▶ _TASK STATEMENT_: Omit the pictures, then write out every entry exactly as it reads.
─── RECORDS ───
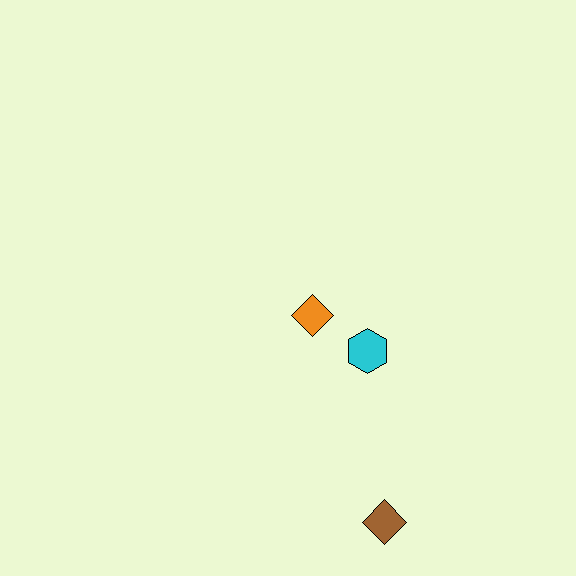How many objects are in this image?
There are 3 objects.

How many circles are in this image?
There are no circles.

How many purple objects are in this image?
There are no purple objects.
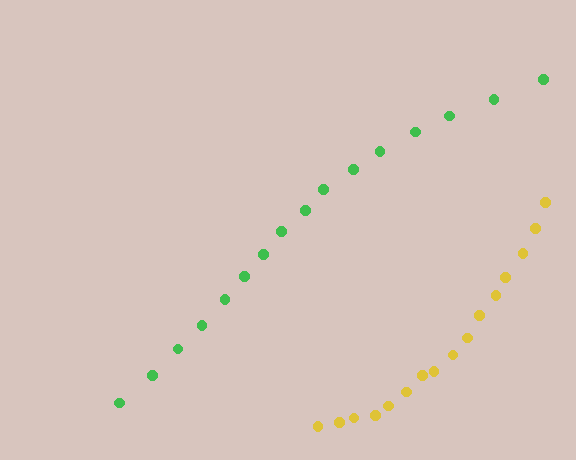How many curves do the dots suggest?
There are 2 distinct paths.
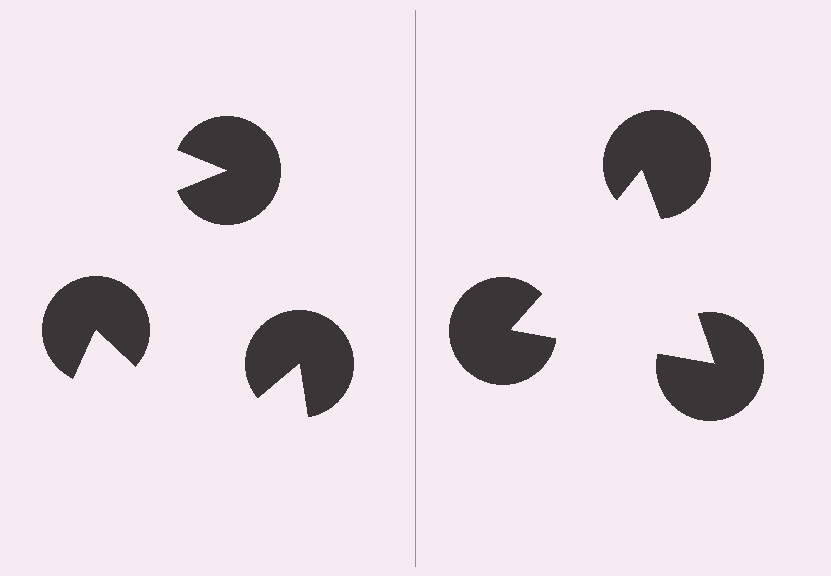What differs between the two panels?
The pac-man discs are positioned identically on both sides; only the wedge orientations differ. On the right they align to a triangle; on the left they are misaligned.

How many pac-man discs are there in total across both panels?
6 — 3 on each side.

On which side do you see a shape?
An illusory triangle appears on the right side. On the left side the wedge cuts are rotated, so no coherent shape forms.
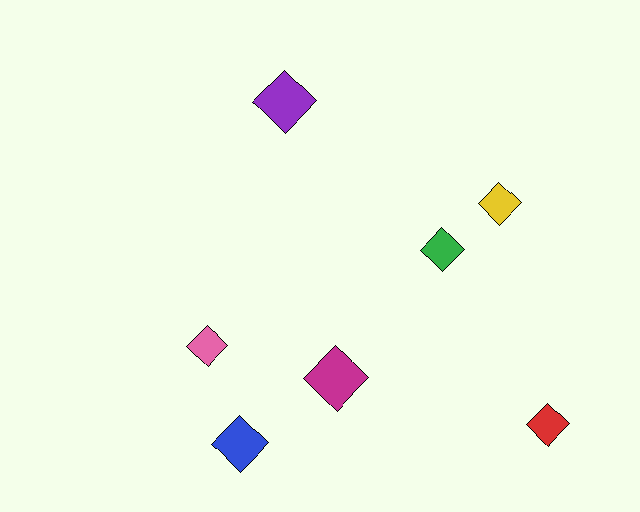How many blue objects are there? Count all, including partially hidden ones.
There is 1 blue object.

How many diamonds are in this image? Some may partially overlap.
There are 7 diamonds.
───
▶ _COMPLETE OUTPUT_:
How many objects are in this image?
There are 3 objects.

How many circles are in this image?
There are no circles.

How many purple objects are in this image?
There are no purple objects.
How many curves do the dots suggest?
There are 2 distinct paths.
What differs between the two panels?
The pac-man discs are positioned identically on both sides; only the wedge orientations differ. On the right they align to a triangle; on the left they are misaligned.

How many pac-man discs are there in total across both panels?
6 — 3 on each side.

On which side do you see a shape?
An illusory triangle appears on the right side. On the left side the wedge cuts are rotated, so no coherent shape forms.
How many blue objects are there? Count all, including partially hidden ones.
There is 1 blue object.

How many diamonds are in this image? Some may partially overlap.
There are 7 diamonds.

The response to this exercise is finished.